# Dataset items
--------

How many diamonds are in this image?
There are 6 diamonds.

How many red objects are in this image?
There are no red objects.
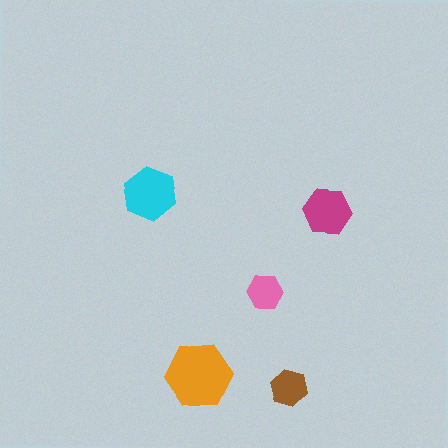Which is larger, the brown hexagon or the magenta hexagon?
The magenta one.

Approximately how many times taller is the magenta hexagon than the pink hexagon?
About 1.5 times taller.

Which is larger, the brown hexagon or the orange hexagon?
The orange one.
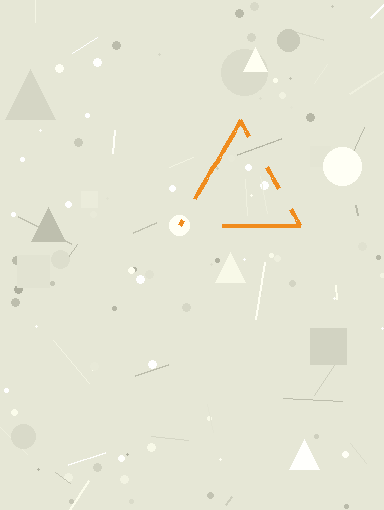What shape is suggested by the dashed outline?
The dashed outline suggests a triangle.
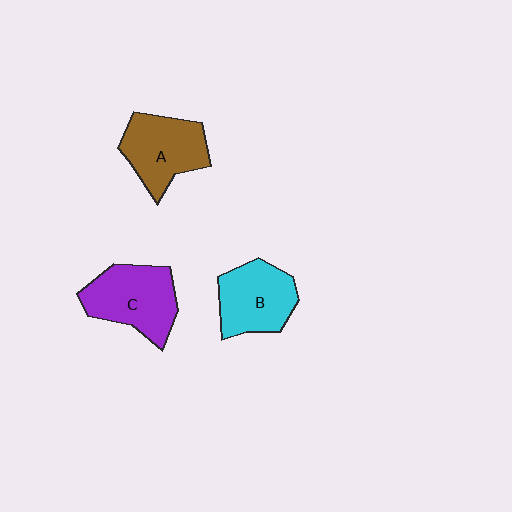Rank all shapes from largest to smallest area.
From largest to smallest: C (purple), A (brown), B (cyan).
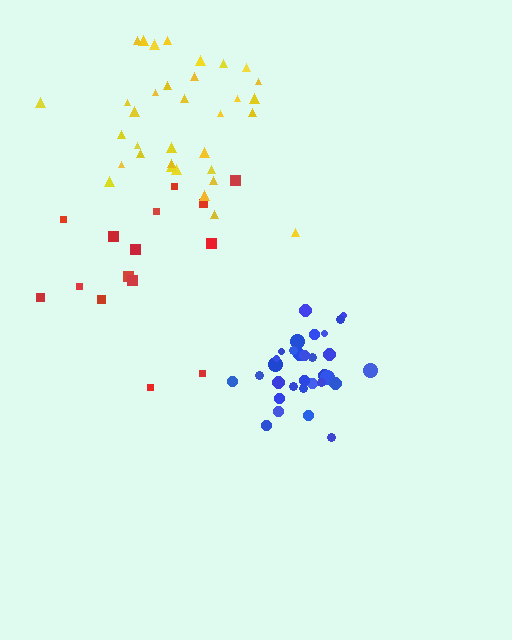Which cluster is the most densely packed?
Blue.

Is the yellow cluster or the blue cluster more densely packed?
Blue.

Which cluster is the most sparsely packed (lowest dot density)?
Red.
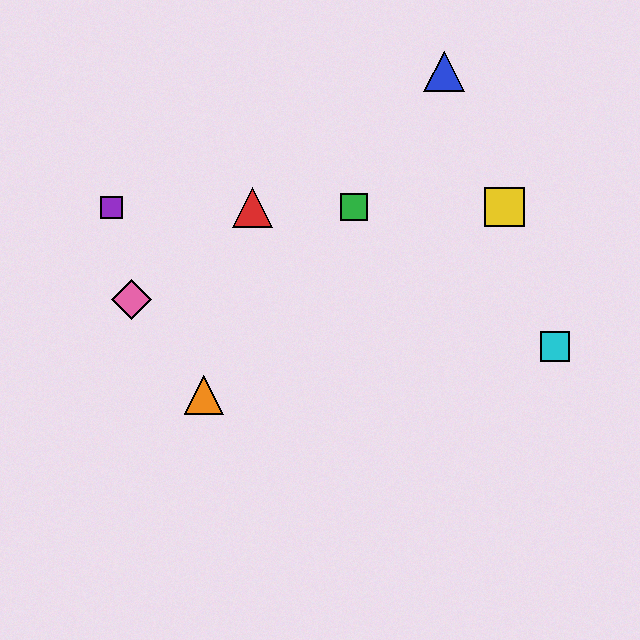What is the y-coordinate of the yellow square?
The yellow square is at y≈207.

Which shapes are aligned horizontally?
The red triangle, the green square, the yellow square, the purple square are aligned horizontally.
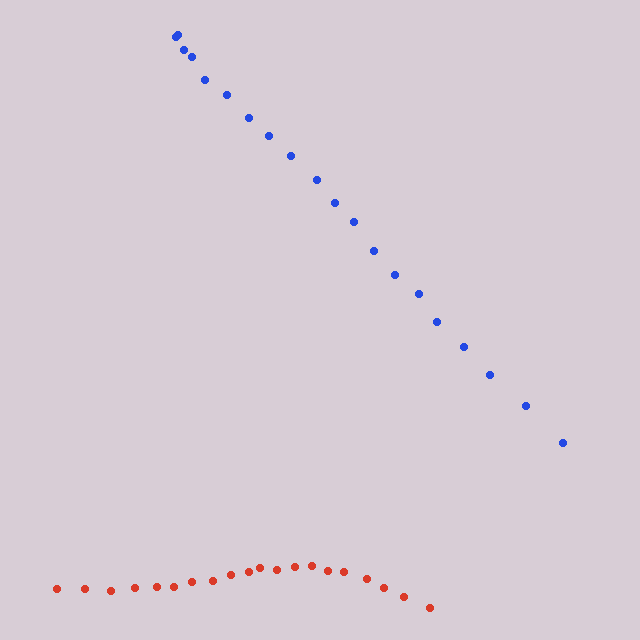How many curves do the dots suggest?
There are 2 distinct paths.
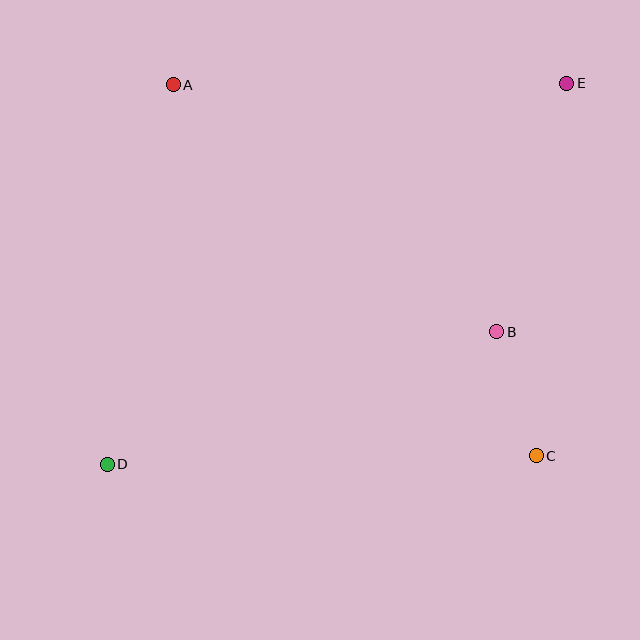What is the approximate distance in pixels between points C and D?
The distance between C and D is approximately 429 pixels.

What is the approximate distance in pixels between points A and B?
The distance between A and B is approximately 407 pixels.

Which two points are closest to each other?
Points B and C are closest to each other.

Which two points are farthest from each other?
Points D and E are farthest from each other.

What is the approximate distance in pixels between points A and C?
The distance between A and C is approximately 519 pixels.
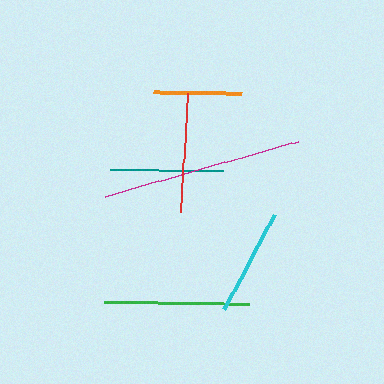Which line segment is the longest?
The magenta line is the longest at approximately 201 pixels.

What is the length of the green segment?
The green segment is approximately 145 pixels long.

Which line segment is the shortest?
The orange line is the shortest at approximately 88 pixels.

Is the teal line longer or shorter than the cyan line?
The teal and cyan lines are approximately the same length (about 113 and 106 pixels).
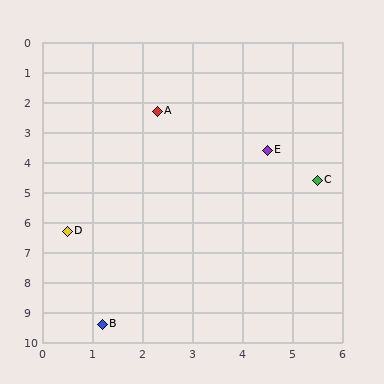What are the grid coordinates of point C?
Point C is at approximately (5.5, 4.6).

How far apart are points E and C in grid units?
Points E and C are about 1.4 grid units apart.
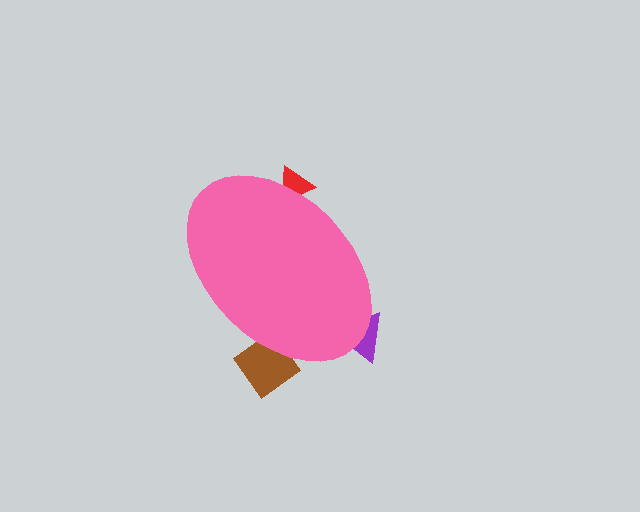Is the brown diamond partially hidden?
Yes, the brown diamond is partially hidden behind the pink ellipse.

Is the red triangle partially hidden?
Yes, the red triangle is partially hidden behind the pink ellipse.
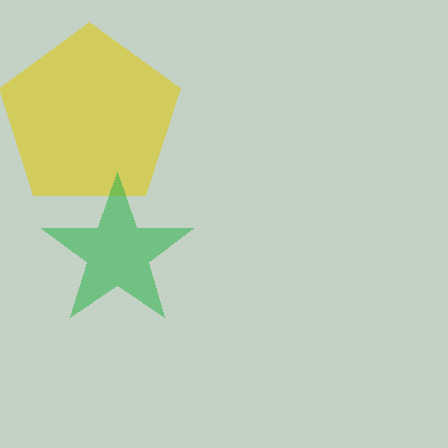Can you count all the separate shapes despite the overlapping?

--------

# Task objective
Except for the pictures, give all the material above again verbatim.

# Exercise response
How many diamonds are in this image?
There are 6 diamonds.

How many red objects are in this image?
There are no red objects.
Which is larger, the brown hexagon or the magenta hexagon?
The magenta one.

Approximately how many times taller is the magenta hexagon than the pink hexagon?
About 1.5 times taller.

Which is larger, the brown hexagon or the orange hexagon?
The orange one.
What shape is suggested by the dashed outline?
The dashed outline suggests a triangle.
Rank all shapes from largest to smallest area.
From largest to smallest: C (purple), A (brown), B (cyan).
Which cluster is the most densely packed?
Blue.

Is the yellow cluster or the blue cluster more densely packed?
Blue.

Which cluster is the most sparsely packed (lowest dot density)?
Red.
What is the y-coordinate of the yellow square?
The yellow square is at y≈207.

Which shapes are aligned horizontally?
The red triangle, the green square, the yellow square, the purple square are aligned horizontally.
How many curves do the dots suggest?
There are 2 distinct paths.
What is the approximate distance in pixels between points C and D?
The distance between C and D is approximately 429 pixels.

What is the approximate distance in pixels between points A and B?
The distance between A and B is approximately 407 pixels.

Which two points are closest to each other?
Points B and C are closest to each other.

Which two points are farthest from each other?
Points D and E are farthest from each other.

What is the approximate distance in pixels between points A and C?
The distance between A and C is approximately 519 pixels.
Which line segment is the longest?
The magenta line is the longest at approximately 201 pixels.

What is the length of the green segment?
The green segment is approximately 145 pixels long.

Which line segment is the shortest?
The orange line is the shortest at approximately 88 pixels.

Is the teal line longer or shorter than the cyan line?
The teal and cyan lines are approximately the same length (about 113 and 106 pixels).
What are the grid coordinates of point C?
Point C is at approximately (5.5, 4.6).

How far apart are points E and C in grid units?
Points E and C are about 1.4 grid units apart.
Is the brown diamond partially hidden?
Yes, the brown diamond is partially hidden behind the pink ellipse.

Is the red triangle partially hidden?
Yes, the red triangle is partially hidden behind the pink ellipse.
Can you count all the separate shapes despite the overlapping?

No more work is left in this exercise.